Generated figure question entries
********

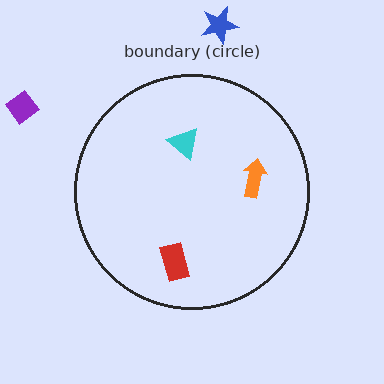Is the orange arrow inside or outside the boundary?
Inside.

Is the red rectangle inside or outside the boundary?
Inside.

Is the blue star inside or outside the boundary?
Outside.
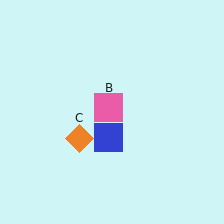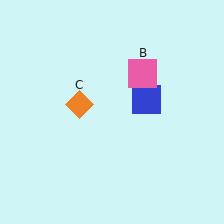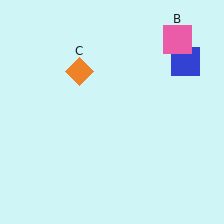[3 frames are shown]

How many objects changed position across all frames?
3 objects changed position: blue square (object A), pink square (object B), orange diamond (object C).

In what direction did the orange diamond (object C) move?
The orange diamond (object C) moved up.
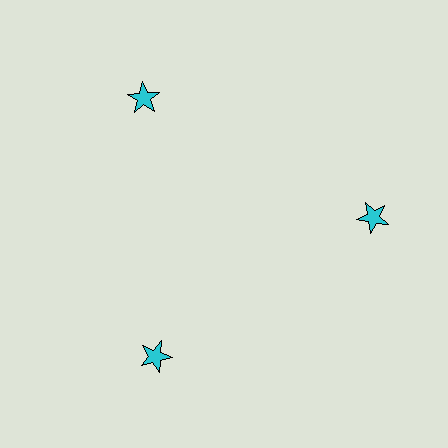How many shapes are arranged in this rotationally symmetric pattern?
There are 3 shapes, arranged in 3 groups of 1.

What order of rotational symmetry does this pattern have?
This pattern has 3-fold rotational symmetry.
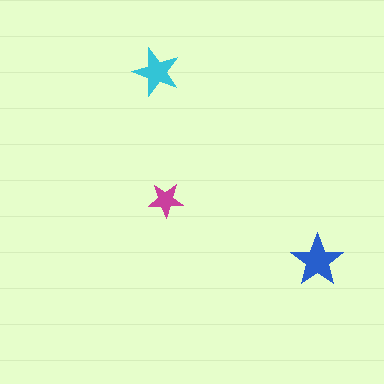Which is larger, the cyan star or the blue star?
The blue one.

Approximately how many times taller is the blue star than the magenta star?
About 1.5 times taller.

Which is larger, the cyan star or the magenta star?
The cyan one.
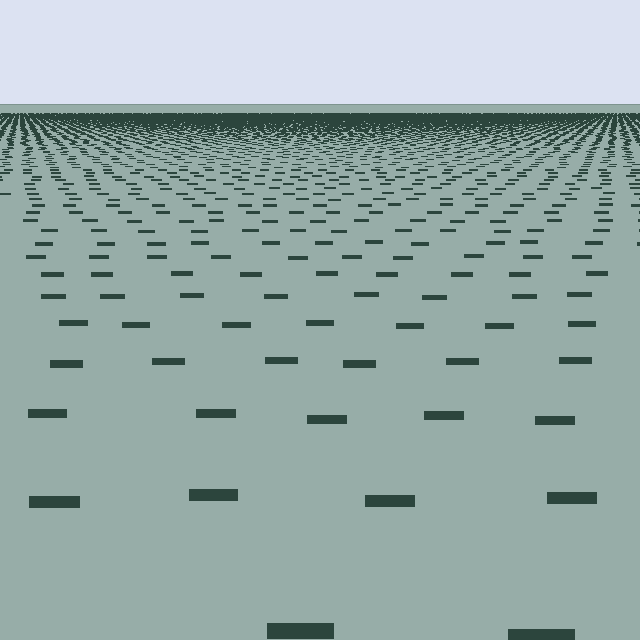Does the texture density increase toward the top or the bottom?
Density increases toward the top.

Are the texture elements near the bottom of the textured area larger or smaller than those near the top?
Larger. Near the bottom, elements are closer to the viewer and appear at a bigger on-screen size.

********

Reproduce the entries above without change, omitting all pictures.

Is the orange arrow inside or outside the boundary?
Inside.

Is the red rectangle inside or outside the boundary?
Inside.

Is the blue star inside or outside the boundary?
Outside.
[3 frames are shown]

How many objects changed position across all frames?
3 objects changed position: blue square (object A), pink square (object B), orange diamond (object C).

In what direction did the orange diamond (object C) move?
The orange diamond (object C) moved up.
How many shapes are arranged in this rotationally symmetric pattern?
There are 3 shapes, arranged in 3 groups of 1.

What order of rotational symmetry does this pattern have?
This pattern has 3-fold rotational symmetry.
Which is larger, the cyan star or the blue star?
The blue one.

Approximately how many times taller is the blue star than the magenta star?
About 1.5 times taller.

Which is larger, the cyan star or the magenta star?
The cyan one.
Does the texture density increase toward the top or the bottom?
Density increases toward the top.

Are the texture elements near the bottom of the textured area larger or smaller than those near the top?
Larger. Near the bottom, elements are closer to the viewer and appear at a bigger on-screen size.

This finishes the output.